(begin)

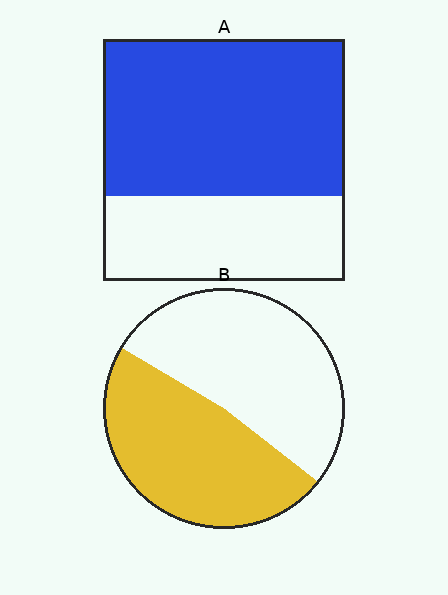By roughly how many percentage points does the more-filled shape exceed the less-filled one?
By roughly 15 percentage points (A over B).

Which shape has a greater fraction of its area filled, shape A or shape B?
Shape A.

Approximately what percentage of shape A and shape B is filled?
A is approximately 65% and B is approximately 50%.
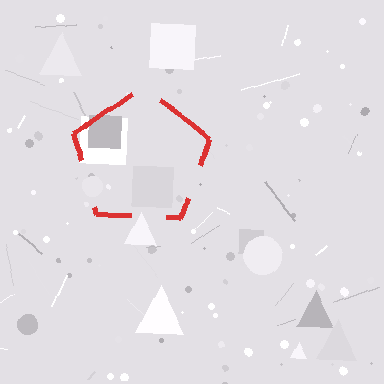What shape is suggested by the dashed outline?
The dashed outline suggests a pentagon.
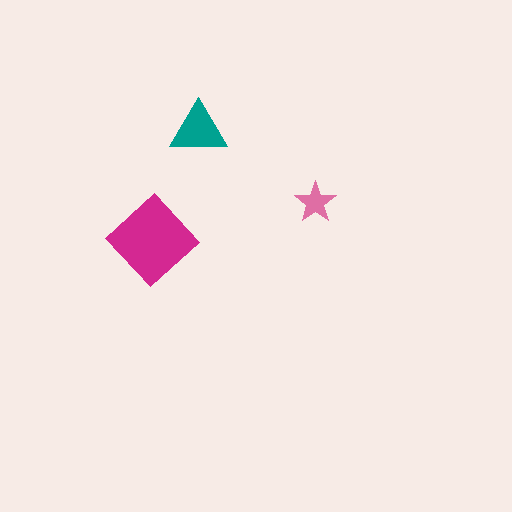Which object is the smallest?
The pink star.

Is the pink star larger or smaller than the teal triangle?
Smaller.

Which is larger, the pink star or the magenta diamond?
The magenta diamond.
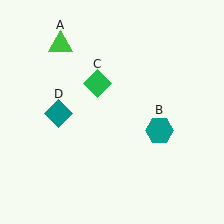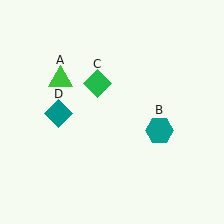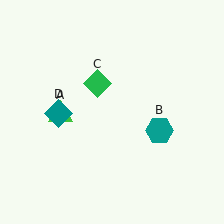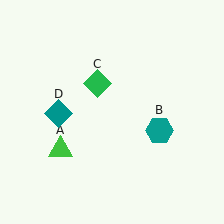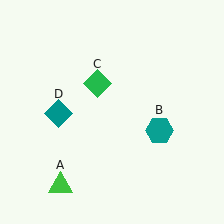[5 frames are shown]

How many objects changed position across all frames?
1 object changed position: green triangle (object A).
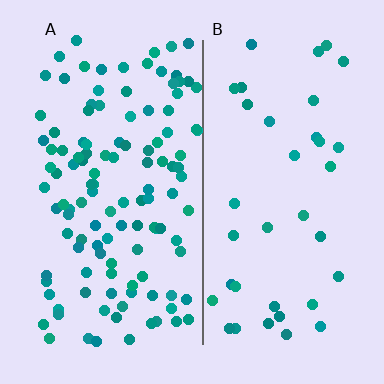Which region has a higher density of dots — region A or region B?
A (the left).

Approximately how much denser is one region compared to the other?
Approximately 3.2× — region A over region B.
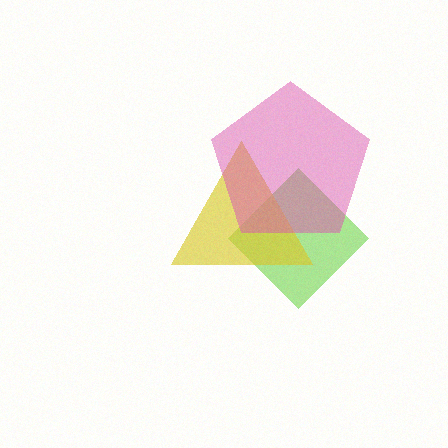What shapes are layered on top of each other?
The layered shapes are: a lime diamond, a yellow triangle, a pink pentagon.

(end)
(begin)

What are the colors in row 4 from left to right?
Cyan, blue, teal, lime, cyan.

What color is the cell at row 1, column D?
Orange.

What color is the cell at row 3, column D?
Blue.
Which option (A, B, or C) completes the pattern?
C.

(end)

Go back to the lines above and output, exactly as they stand, the ones from the line containing "What shape is" to the line containing "[5 frames are shown]". Leave all pictures behind.

• _Task output_
What shape is suggested by the dashed outline?
The dashed outline suggests a pentagon.
Which object is the smallest?
The pink star.

Is the pink star larger or smaller than the teal triangle?
Smaller.

Which is larger, the pink star or the magenta diamond?
The magenta diamond.
[5 frames are shown]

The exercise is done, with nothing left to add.